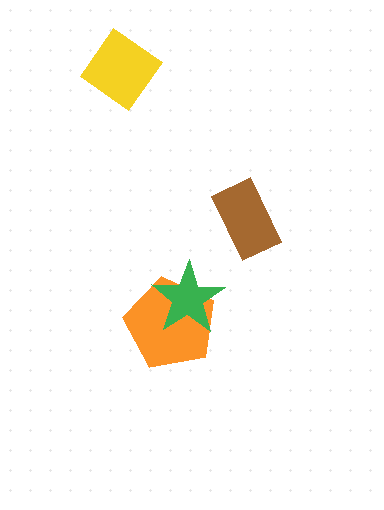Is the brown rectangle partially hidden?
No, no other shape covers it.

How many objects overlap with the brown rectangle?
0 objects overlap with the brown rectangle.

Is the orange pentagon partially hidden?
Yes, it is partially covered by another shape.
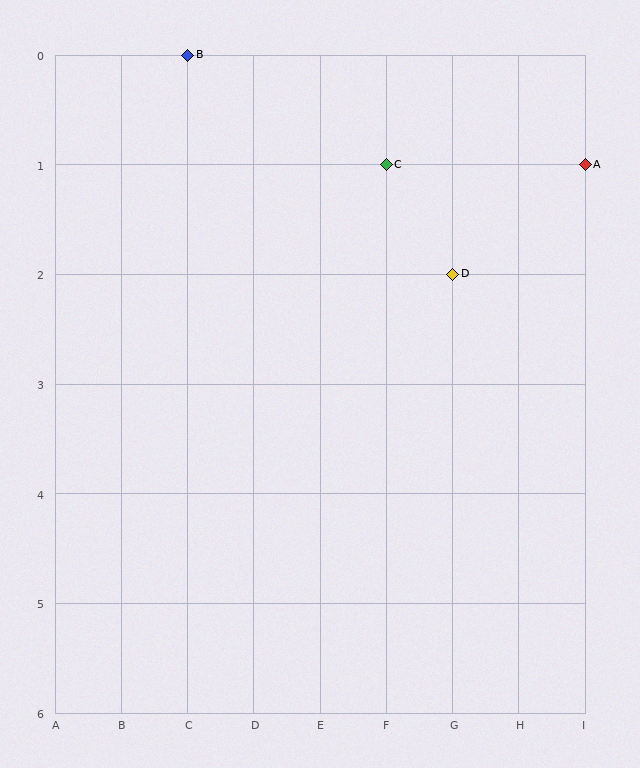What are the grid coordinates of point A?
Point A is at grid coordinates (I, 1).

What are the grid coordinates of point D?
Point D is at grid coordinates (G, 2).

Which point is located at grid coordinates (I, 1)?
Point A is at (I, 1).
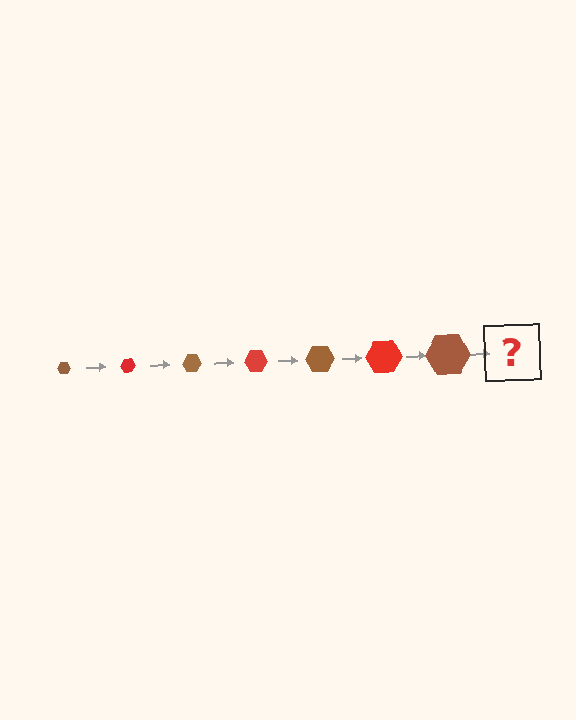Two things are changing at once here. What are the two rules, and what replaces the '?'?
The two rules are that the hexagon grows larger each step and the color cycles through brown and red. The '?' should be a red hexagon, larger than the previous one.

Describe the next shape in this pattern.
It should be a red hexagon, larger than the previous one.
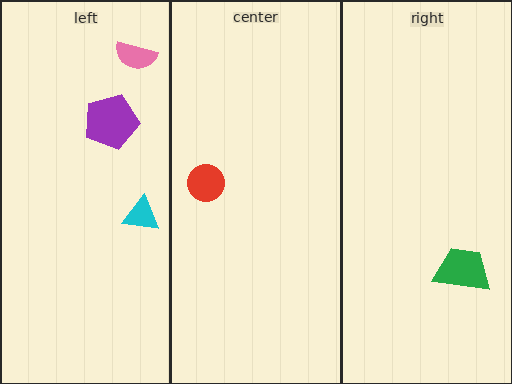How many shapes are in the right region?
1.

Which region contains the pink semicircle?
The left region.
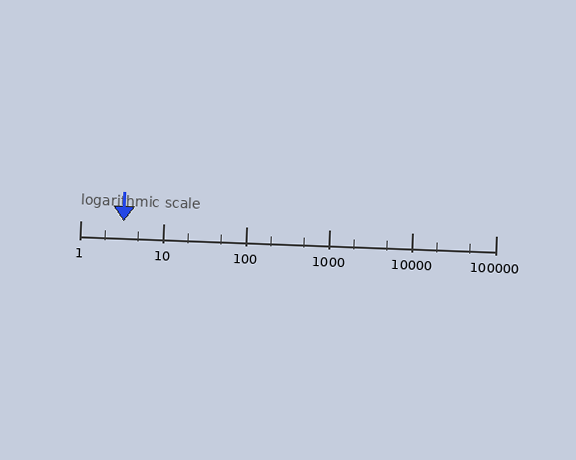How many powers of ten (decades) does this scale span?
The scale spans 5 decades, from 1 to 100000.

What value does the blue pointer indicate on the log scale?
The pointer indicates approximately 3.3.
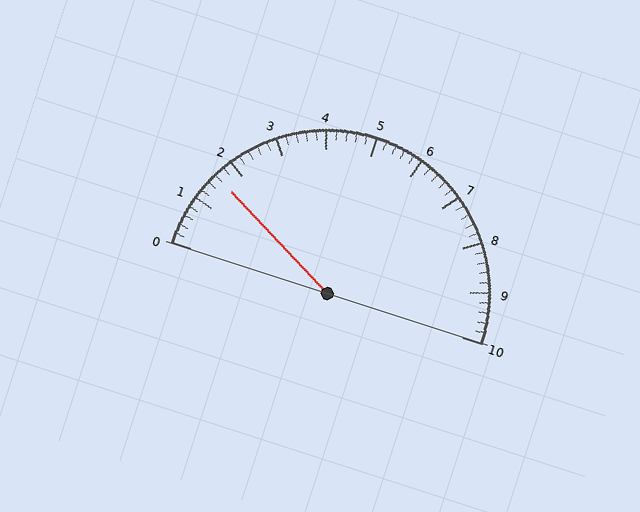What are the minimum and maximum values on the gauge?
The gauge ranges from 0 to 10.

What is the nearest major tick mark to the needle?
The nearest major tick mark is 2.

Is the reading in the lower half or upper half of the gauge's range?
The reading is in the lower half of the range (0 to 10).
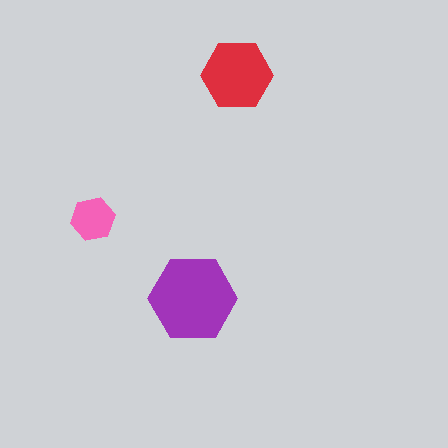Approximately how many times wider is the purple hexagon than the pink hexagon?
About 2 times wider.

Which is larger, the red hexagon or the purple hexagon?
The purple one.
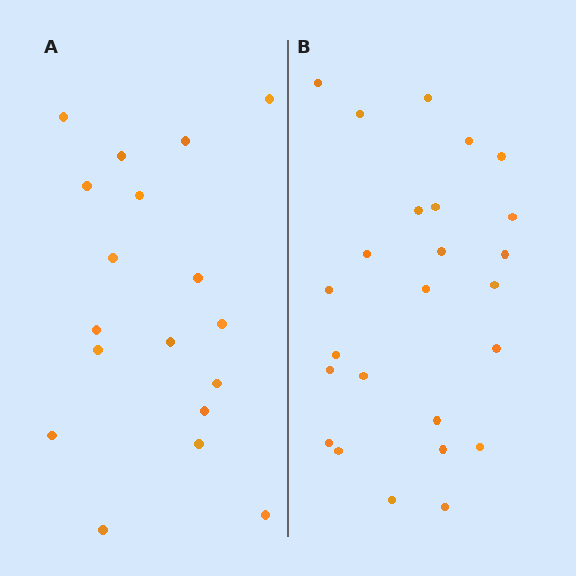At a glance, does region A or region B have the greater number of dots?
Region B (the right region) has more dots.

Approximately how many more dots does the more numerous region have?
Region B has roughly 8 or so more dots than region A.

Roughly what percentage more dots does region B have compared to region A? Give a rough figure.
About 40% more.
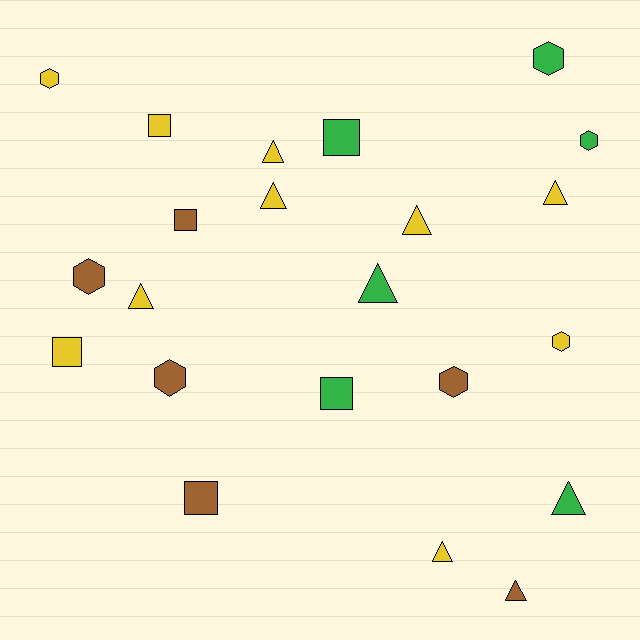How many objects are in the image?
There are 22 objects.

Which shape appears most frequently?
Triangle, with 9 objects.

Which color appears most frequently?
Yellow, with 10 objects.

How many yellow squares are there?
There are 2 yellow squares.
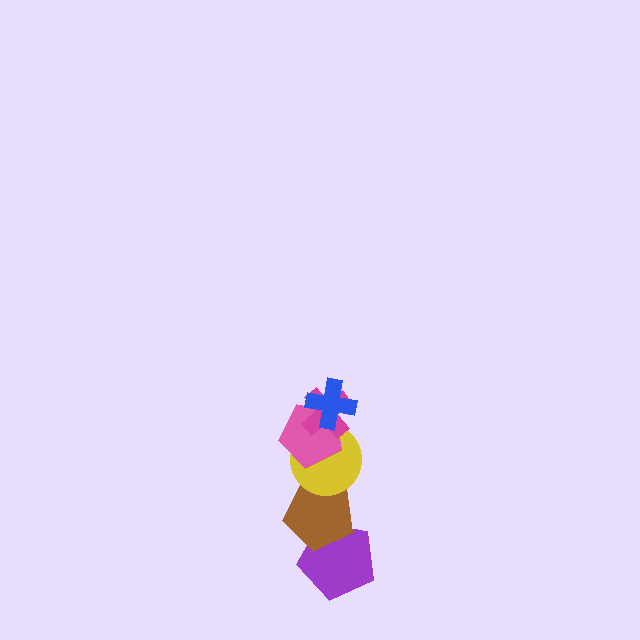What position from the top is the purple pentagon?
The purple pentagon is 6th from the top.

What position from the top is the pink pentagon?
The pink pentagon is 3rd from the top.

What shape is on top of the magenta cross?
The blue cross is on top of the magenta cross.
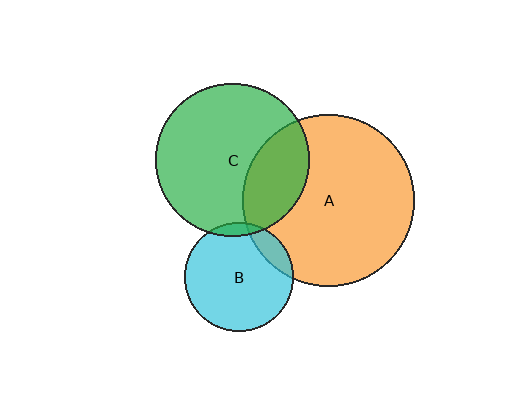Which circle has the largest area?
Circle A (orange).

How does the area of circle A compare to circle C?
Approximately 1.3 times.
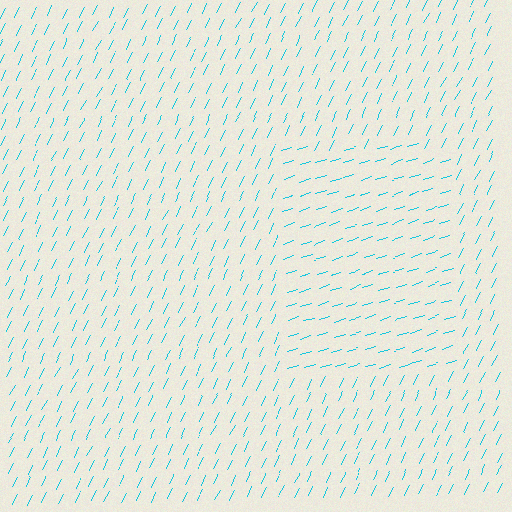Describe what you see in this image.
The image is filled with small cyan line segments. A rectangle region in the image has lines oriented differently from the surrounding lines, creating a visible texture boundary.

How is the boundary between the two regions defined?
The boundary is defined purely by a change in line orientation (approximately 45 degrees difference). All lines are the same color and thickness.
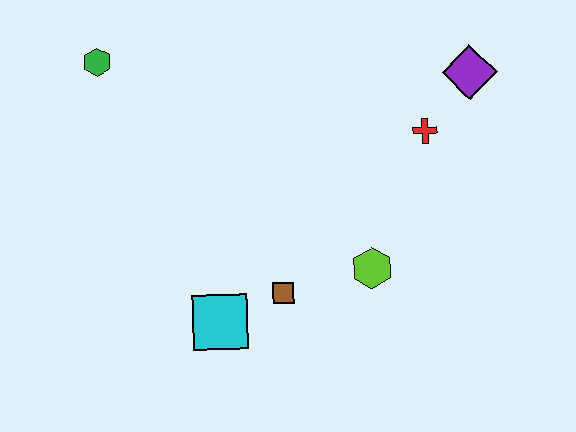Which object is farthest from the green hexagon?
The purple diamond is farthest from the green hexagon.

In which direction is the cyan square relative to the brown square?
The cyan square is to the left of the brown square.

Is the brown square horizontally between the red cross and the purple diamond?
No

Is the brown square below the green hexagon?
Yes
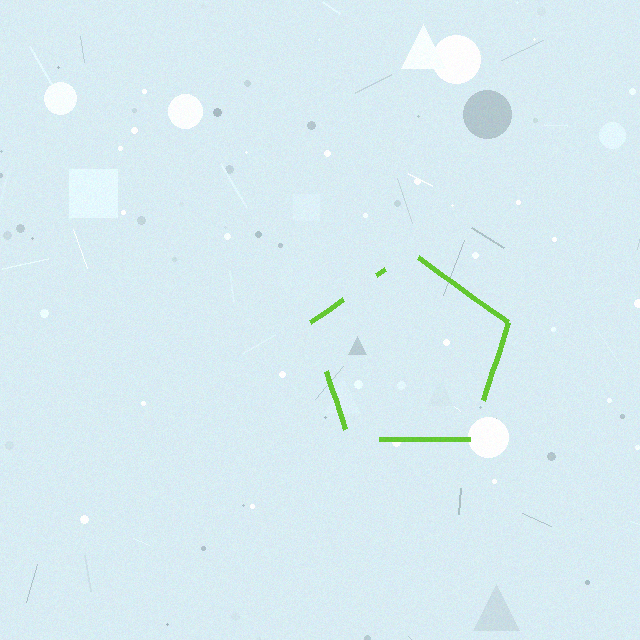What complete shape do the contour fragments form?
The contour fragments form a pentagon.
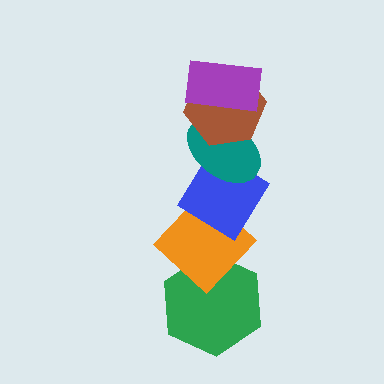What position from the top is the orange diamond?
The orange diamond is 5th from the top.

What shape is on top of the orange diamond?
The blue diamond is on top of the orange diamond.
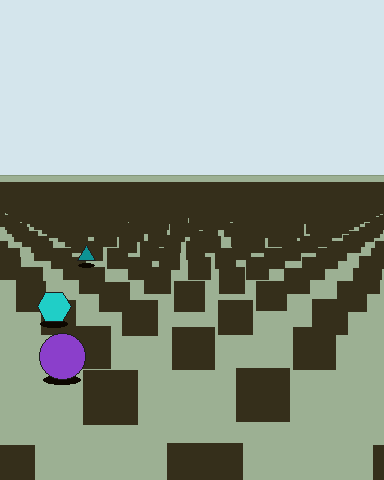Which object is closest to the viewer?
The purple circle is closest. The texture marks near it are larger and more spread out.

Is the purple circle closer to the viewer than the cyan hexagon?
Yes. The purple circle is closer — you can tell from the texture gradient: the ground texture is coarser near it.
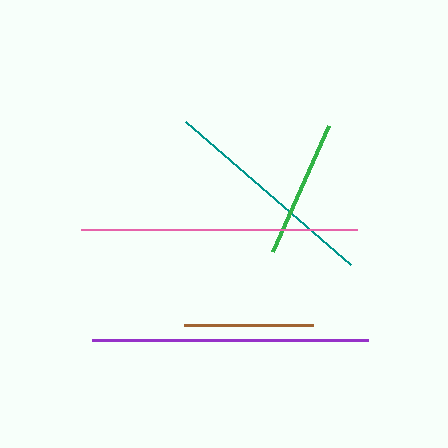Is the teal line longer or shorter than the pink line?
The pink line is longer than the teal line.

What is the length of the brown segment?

• [WHAT IS ASKED] Repeat the lines above exactly, and keep every picture out.

• [RESPONSE TO THE TASK]
Is the brown rectangle partially hidden?
No, no other shape covers it.

How many objects overlap with the brown rectangle?
0 objects overlap with the brown rectangle.

Is the orange pentagon partially hidden?
Yes, it is partially covered by another shape.
What are the grid coordinates of point A?
Point A is at grid coordinates (I, 1).

What are the grid coordinates of point D?
Point D is at grid coordinates (G, 2).

Which point is located at grid coordinates (I, 1)?
Point A is at (I, 1).
Two things are changing at once here. What are the two rules, and what replaces the '?'?
The two rules are that the hexagon grows larger each step and the color cycles through brown and red. The '?' should be a red hexagon, larger than the previous one.

Describe the next shape in this pattern.
It should be a red hexagon, larger than the previous one.
How many shapes are in the right region?
1.

Which region contains the pink semicircle?
The left region.
How many powers of ten (decades) does this scale span?
The scale spans 5 decades, from 1 to 100000.

What value does the blue pointer indicate on the log scale?
The pointer indicates approximately 3.3.
What are the minimum and maximum values on the gauge?
The gauge ranges from 0 to 10.

What is the nearest major tick mark to the needle?
The nearest major tick mark is 2.

Is the reading in the lower half or upper half of the gauge's range?
The reading is in the lower half of the range (0 to 10).
Approximately how many times wider is the purple hexagon than the pink hexagon?
About 2 times wider.

Which is larger, the red hexagon or the purple hexagon?
The purple one.
At a glance, does region A or region B have the greater number of dots?
Region B (the right region) has more dots.

Approximately how many more dots does the more numerous region have?
Region B has roughly 8 or so more dots than region A.

Roughly what percentage more dots does region B have compared to region A? Give a rough figure.
About 40% more.
How many objects are in the image?
There are 22 objects.

Which shape appears most frequently?
Triangle, with 9 objects.

Which color appears most frequently?
Yellow, with 10 objects.

How many yellow squares are there?
There are 2 yellow squares.
What position from the top is the purple pentagon?
The purple pentagon is 6th from the top.

What position from the top is the pink pentagon?
The pink pentagon is 3rd from the top.

What shape is on top of the magenta cross?
The blue cross is on top of the magenta cross.
Which circle has the largest area?
Circle A (orange).

How does the area of circle A compare to circle C?
Approximately 1.3 times.
Describe what you see in this image.
The image is filled with small cyan line segments. A rectangle region in the image has lines oriented differently from the surrounding lines, creating a visible texture boundary.

How is the boundary between the two regions defined?
The boundary is defined purely by a change in line orientation (approximately 45 degrees difference). All lines are the same color and thickness.
Which object is farthest from the green hexagon?
The purple diamond is farthest from the green hexagon.

In which direction is the cyan square relative to the brown square?
The cyan square is to the left of the brown square.

Is the brown square horizontally between the red cross and the purple diamond?
No

Is the brown square below the green hexagon?
Yes
What complete shape do the contour fragments form?
The contour fragments form a pentagon.
What position from the top is the orange diamond?
The orange diamond is 5th from the top.

What shape is on top of the orange diamond?
The blue diamond is on top of the orange diamond.
Which object is closest to the viewer?
The purple circle is closest. The texture marks near it are larger and more spread out.

Is the purple circle closer to the viewer than the cyan hexagon?
Yes. The purple circle is closer — you can tell from the texture gradient: the ground texture is coarser near it.
Is the teal line longer or shorter than the pink line?
The pink line is longer than the teal line.

What is the length of the brown segment?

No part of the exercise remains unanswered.